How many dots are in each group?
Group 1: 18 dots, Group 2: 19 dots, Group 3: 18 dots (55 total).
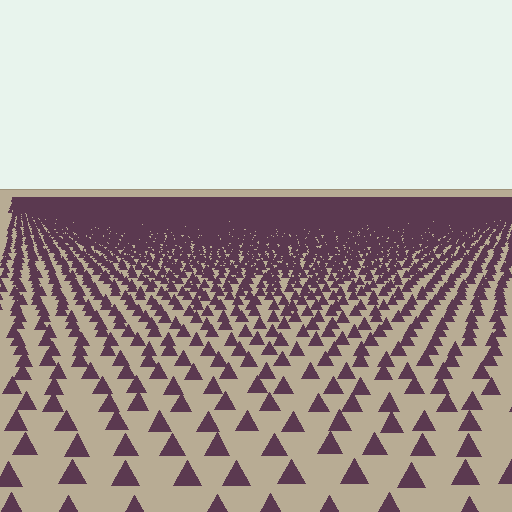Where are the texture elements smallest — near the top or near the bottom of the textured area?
Near the top.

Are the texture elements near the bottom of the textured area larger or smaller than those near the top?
Larger. Near the bottom, elements are closer to the viewer and appear at a bigger on-screen size.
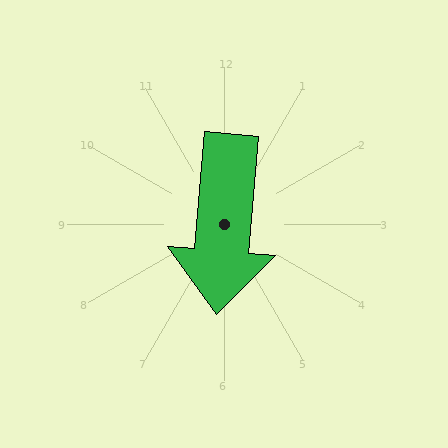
-----
* **Exercise aim**:
Reproduce every record above exactly, omitting the pictures.

* **Solved problem**:
How many dots are in each group?
Group 1: 18 dots, Group 2: 19 dots, Group 3: 18 dots (55 total).
Where are the texture elements smallest — near the top or near the bottom of the textured area?
Near the top.

Are the texture elements near the bottom of the textured area larger or smaller than those near the top?
Larger. Near the bottom, elements are closer to the viewer and appear at a bigger on-screen size.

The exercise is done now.